[Entries from a dataset]
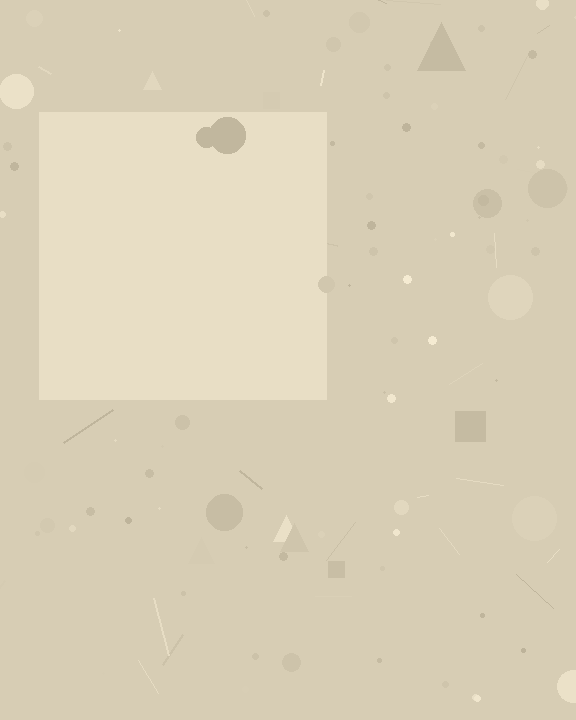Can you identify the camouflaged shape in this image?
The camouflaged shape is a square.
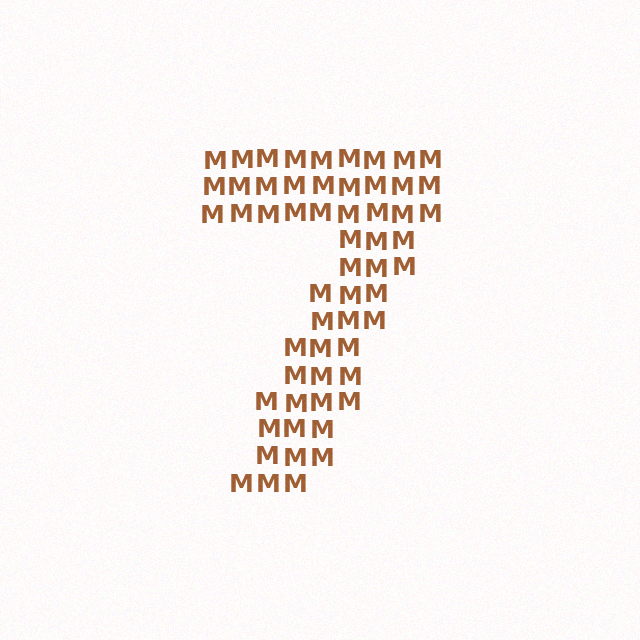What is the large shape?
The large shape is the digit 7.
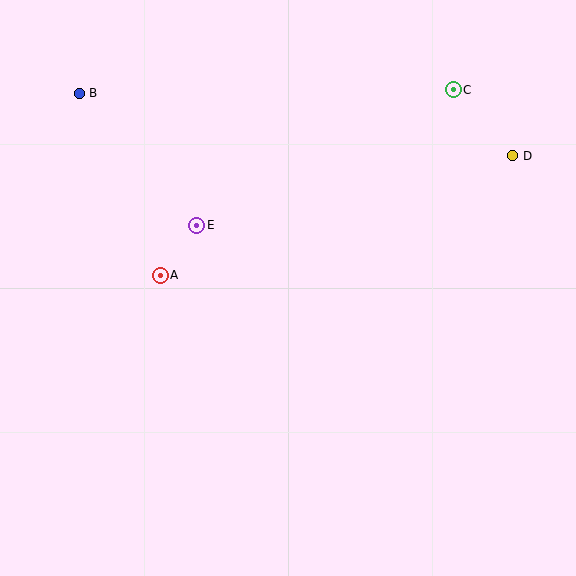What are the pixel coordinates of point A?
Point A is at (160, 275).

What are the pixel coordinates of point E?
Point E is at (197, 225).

WHAT IS NEEDED: Skip the pictures and print each record exactly as it stands.

FINAL RESULT:
Can you identify the camouflaged shape in this image?
The camouflaged shape is a square.
What is the large shape?
The large shape is the digit 7.
What are the pixel coordinates of point A?
Point A is at (160, 275).

What are the pixel coordinates of point E?
Point E is at (197, 225).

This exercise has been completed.